→ **PROBLEM DESCRIPTION**
Omit all pictures and give the records below again exactly as written.

→ **MATERIAL FOR THIS EXERCISE**
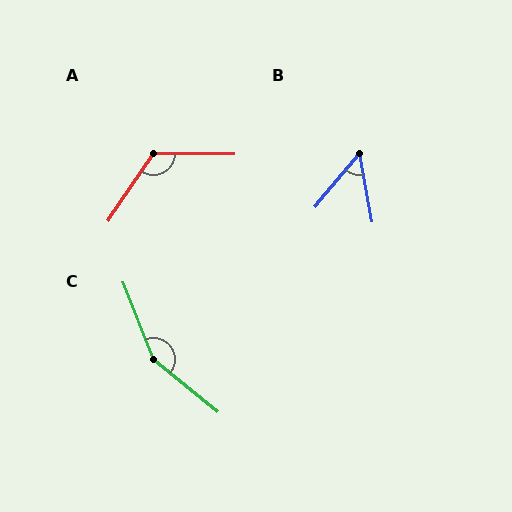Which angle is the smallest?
B, at approximately 50 degrees.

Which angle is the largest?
C, at approximately 150 degrees.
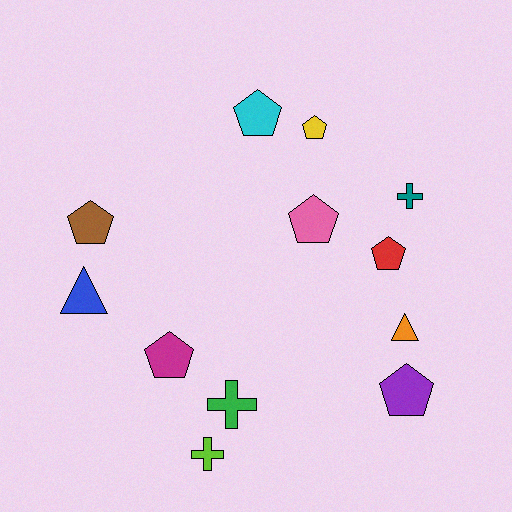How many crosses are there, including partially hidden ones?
There are 3 crosses.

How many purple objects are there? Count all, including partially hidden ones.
There is 1 purple object.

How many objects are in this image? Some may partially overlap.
There are 12 objects.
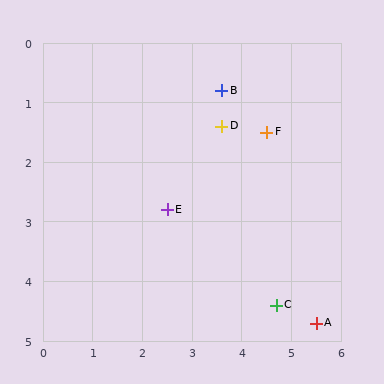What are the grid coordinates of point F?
Point F is at approximately (4.5, 1.5).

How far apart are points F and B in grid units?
Points F and B are about 1.1 grid units apart.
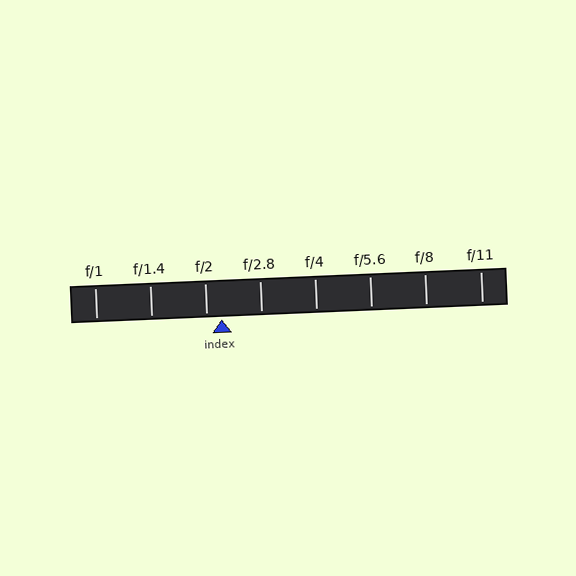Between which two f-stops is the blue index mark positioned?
The index mark is between f/2 and f/2.8.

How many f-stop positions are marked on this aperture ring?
There are 8 f-stop positions marked.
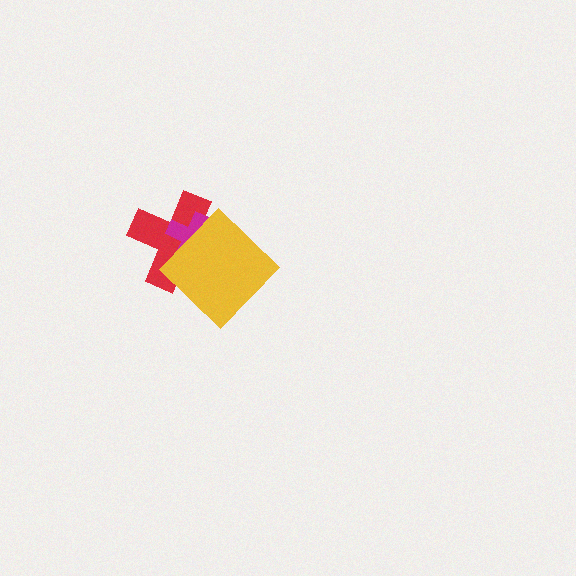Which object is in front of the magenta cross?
The yellow diamond is in front of the magenta cross.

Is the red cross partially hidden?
Yes, it is partially covered by another shape.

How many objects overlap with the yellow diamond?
2 objects overlap with the yellow diamond.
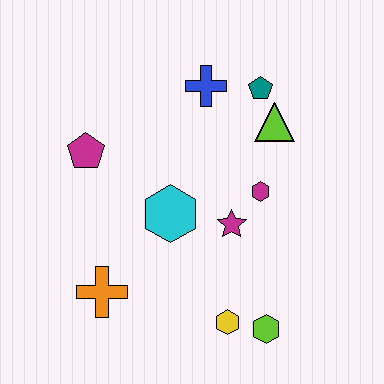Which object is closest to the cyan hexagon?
The magenta star is closest to the cyan hexagon.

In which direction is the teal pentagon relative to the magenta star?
The teal pentagon is above the magenta star.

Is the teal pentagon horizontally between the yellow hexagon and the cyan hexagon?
No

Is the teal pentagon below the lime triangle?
No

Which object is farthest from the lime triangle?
The orange cross is farthest from the lime triangle.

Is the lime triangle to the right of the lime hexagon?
Yes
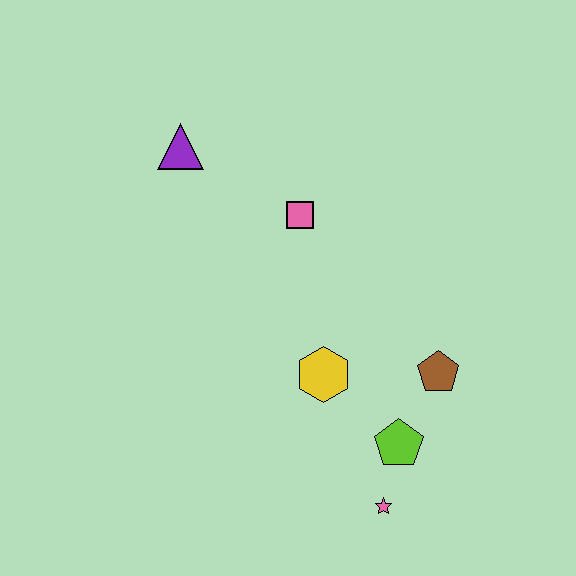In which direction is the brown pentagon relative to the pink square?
The brown pentagon is below the pink square.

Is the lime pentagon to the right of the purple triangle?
Yes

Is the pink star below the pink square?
Yes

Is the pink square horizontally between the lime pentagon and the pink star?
No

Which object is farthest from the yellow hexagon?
The purple triangle is farthest from the yellow hexagon.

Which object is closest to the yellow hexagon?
The lime pentagon is closest to the yellow hexagon.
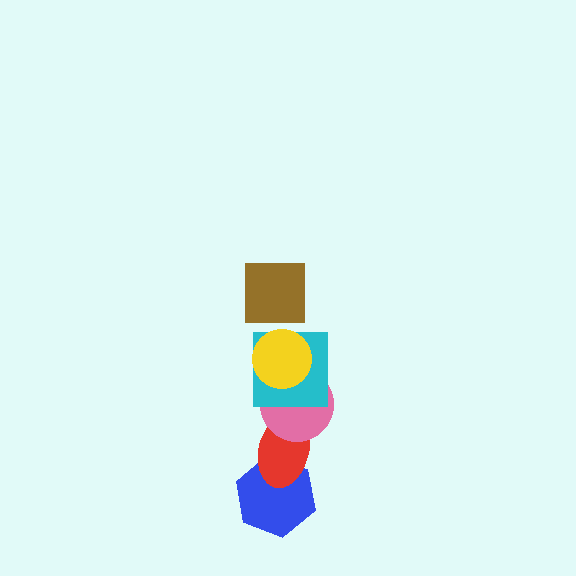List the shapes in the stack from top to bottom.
From top to bottom: the brown square, the yellow circle, the cyan square, the pink circle, the red ellipse, the blue hexagon.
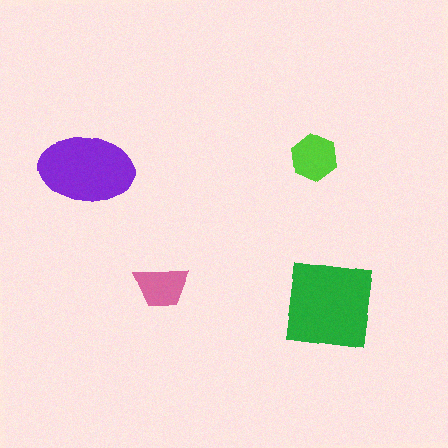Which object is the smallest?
The pink trapezoid.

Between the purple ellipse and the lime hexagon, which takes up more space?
The purple ellipse.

→ **OUTPUT BELOW**
Which angle is the smallest?
B, at approximately 50 degrees.

Which angle is the largest?
C, at approximately 150 degrees.
How many crosses are there, including partially hidden ones?
There are 3 crosses.

How many purple objects are there? Count all, including partially hidden ones.
There is 1 purple object.

How many objects are in this image? Some may partially overlap.
There are 12 objects.
What are the grid coordinates of point F?
Point F is at approximately (4.5, 1.5).

How far apart are points F and B in grid units?
Points F and B are about 1.1 grid units apart.
Between which two f-stops is the blue index mark positioned?
The index mark is between f/2 and f/2.8.

How many f-stop positions are marked on this aperture ring?
There are 8 f-stop positions marked.
Which object is in front of the magenta cross?
The yellow diamond is in front of the magenta cross.

Is the red cross partially hidden?
Yes, it is partially covered by another shape.

How many objects overlap with the yellow diamond?
2 objects overlap with the yellow diamond.
Which object is closest to the cyan hexagon?
The magenta star is closest to the cyan hexagon.

In which direction is the teal pentagon relative to the magenta star?
The teal pentagon is above the magenta star.

Is the teal pentagon horizontally between the yellow hexagon and the cyan hexagon?
No

Is the teal pentagon below the lime triangle?
No

Which object is farthest from the lime triangle?
The orange cross is farthest from the lime triangle.

Is the lime triangle to the right of the lime hexagon?
Yes
In which direction is the brown pentagon relative to the pink square?
The brown pentagon is below the pink square.

Is the lime pentagon to the right of the purple triangle?
Yes

Is the pink star below the pink square?
Yes

Is the pink square horizontally between the lime pentagon and the pink star?
No

Which object is farthest from the yellow hexagon?
The purple triangle is farthest from the yellow hexagon.

Which object is closest to the yellow hexagon?
The lime pentagon is closest to the yellow hexagon.
List the shapes in the stack from top to bottom.
From top to bottom: the brown square, the yellow circle, the cyan square, the pink circle, the red ellipse, the blue hexagon.
Which object is the smallest?
The pink trapezoid.

Between the purple ellipse and the lime hexagon, which takes up more space?
The purple ellipse.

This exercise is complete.